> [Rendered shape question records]
───
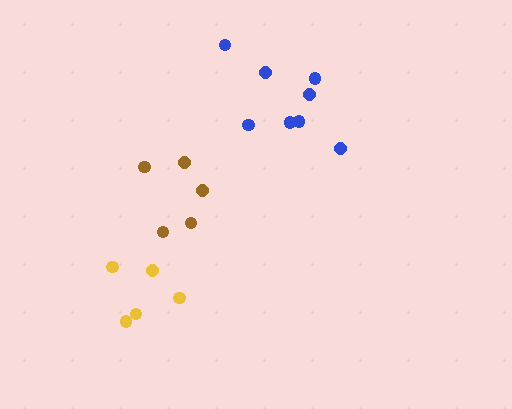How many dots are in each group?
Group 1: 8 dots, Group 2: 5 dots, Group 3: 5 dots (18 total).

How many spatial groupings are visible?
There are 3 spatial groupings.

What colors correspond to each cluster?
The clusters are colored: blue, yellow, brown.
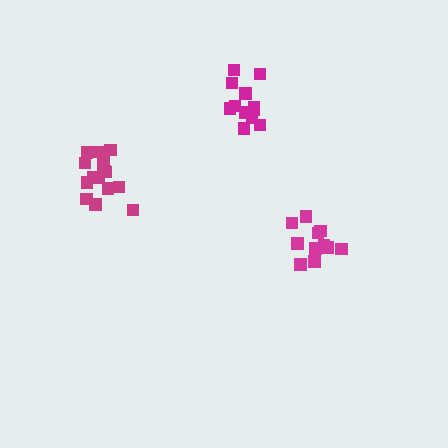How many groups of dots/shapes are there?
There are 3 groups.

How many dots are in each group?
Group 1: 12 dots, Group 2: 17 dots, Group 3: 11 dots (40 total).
───
> [Exercise task] Leave out the pictures and retype every line above exactly.

> [Task output]
How many dots are in each group?
Group 1: 8 dots, Group 2: 5 dots, Group 3: 5 dots (18 total).

How many spatial groupings are visible?
There are 3 spatial groupings.

What colors correspond to each cluster?
The clusters are colored: blue, yellow, brown.
How many groups of dots/shapes are there?
There are 3 groups.

How many dots are in each group?
Group 1: 12 dots, Group 2: 17 dots, Group 3: 11 dots (40 total).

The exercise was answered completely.